Synthetic geometry question rows:
..............................

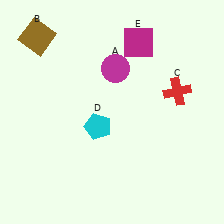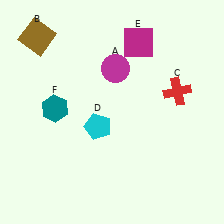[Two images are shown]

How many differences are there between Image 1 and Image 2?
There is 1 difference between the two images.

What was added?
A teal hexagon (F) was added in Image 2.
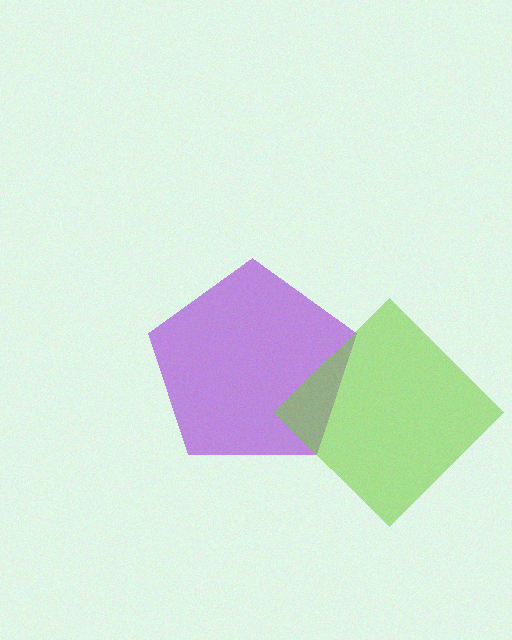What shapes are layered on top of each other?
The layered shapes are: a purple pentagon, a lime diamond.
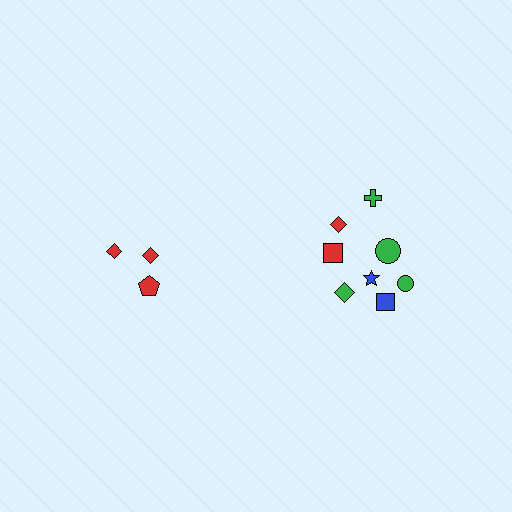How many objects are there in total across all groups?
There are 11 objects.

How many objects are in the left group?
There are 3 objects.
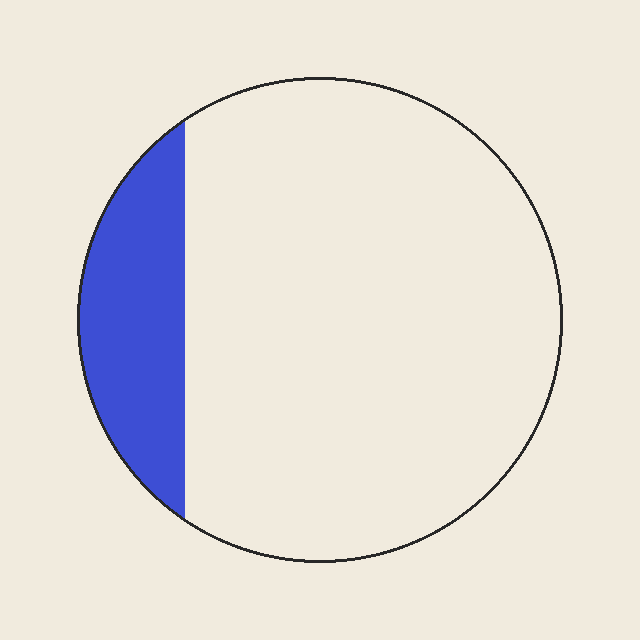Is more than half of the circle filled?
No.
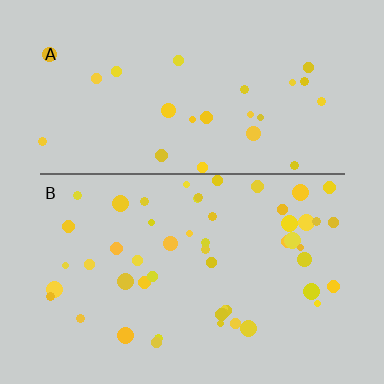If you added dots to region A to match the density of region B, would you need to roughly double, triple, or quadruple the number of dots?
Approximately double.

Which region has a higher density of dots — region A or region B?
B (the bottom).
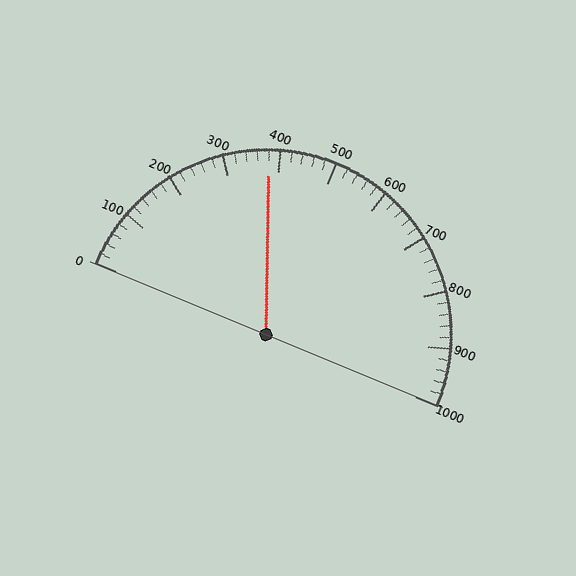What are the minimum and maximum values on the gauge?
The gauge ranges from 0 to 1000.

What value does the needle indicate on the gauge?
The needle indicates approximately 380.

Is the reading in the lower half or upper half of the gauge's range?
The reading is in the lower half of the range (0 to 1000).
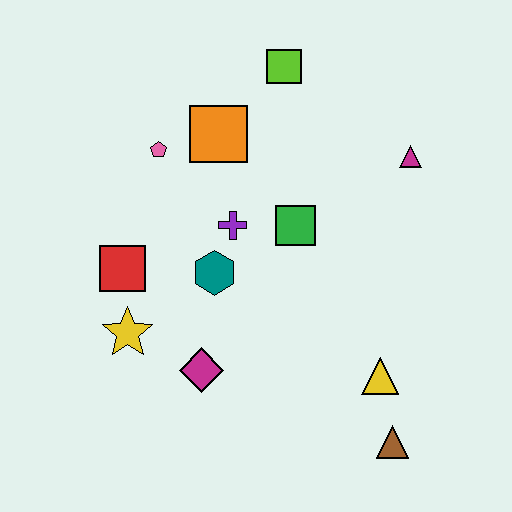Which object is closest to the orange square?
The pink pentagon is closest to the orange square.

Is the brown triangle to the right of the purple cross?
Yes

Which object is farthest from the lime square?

..............................

__GOAL OF THE EXERCISE__
Reproduce each line exactly, please, except for any pictures.

__WRITTEN SOLUTION__
[Two images are shown]

How many differences are there between Image 1 and Image 2?
There is 1 difference between the two images.

What was added?
A teal hexagon (F) was added in Image 2.
What shapes are layered on top of each other?
The layered shapes are: a purple pentagon, a lime diamond.
How many objects are there in total across all groups?
There are 11 objects.

How many objects are in the left group?
There are 3 objects.
Is more than half of the circle filled?
No.
If you added dots to region A to match the density of region B, would you need to roughly double, triple, or quadruple the number of dots?
Approximately double.

Which region has a higher density of dots — region A or region B?
B (the bottom).
What are the minimum and maximum values on the gauge?
The gauge ranges from 0 to 1000.

What value does the needle indicate on the gauge?
The needle indicates approximately 380.

Is the reading in the lower half or upper half of the gauge's range?
The reading is in the lower half of the range (0 to 1000).
Which object is closest to the orange square?
The pink pentagon is closest to the orange square.

Is the brown triangle to the right of the purple cross?
Yes

Which object is farthest from the lime square?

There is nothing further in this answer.